TASK DIRECTIONS: Quote the entries in full, character for character, without their images.
**** DATA TO USE
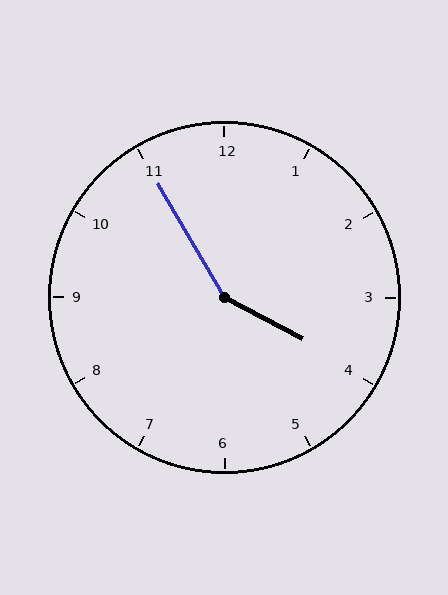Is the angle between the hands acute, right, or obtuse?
It is obtuse.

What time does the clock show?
3:55.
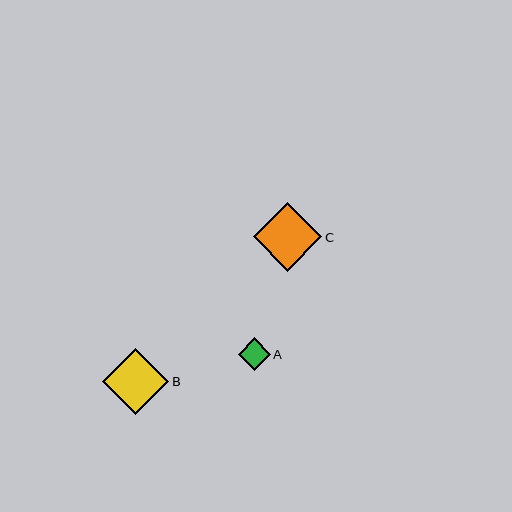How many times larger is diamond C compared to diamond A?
Diamond C is approximately 2.1 times the size of diamond A.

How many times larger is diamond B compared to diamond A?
Diamond B is approximately 2.1 times the size of diamond A.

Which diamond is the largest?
Diamond C is the largest with a size of approximately 69 pixels.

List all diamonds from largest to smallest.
From largest to smallest: C, B, A.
********
EXERCISE RESPONSE:
Is the angle between the hands acute, right, or obtuse?
It is obtuse.

What time does the clock show?
3:55.
How many times larger is diamond C compared to diamond A?
Diamond C is approximately 2.1 times the size of diamond A.

How many times larger is diamond B compared to diamond A?
Diamond B is approximately 2.1 times the size of diamond A.

Which diamond is the largest?
Diamond C is the largest with a size of approximately 69 pixels.

List all diamonds from largest to smallest.
From largest to smallest: C, B, A.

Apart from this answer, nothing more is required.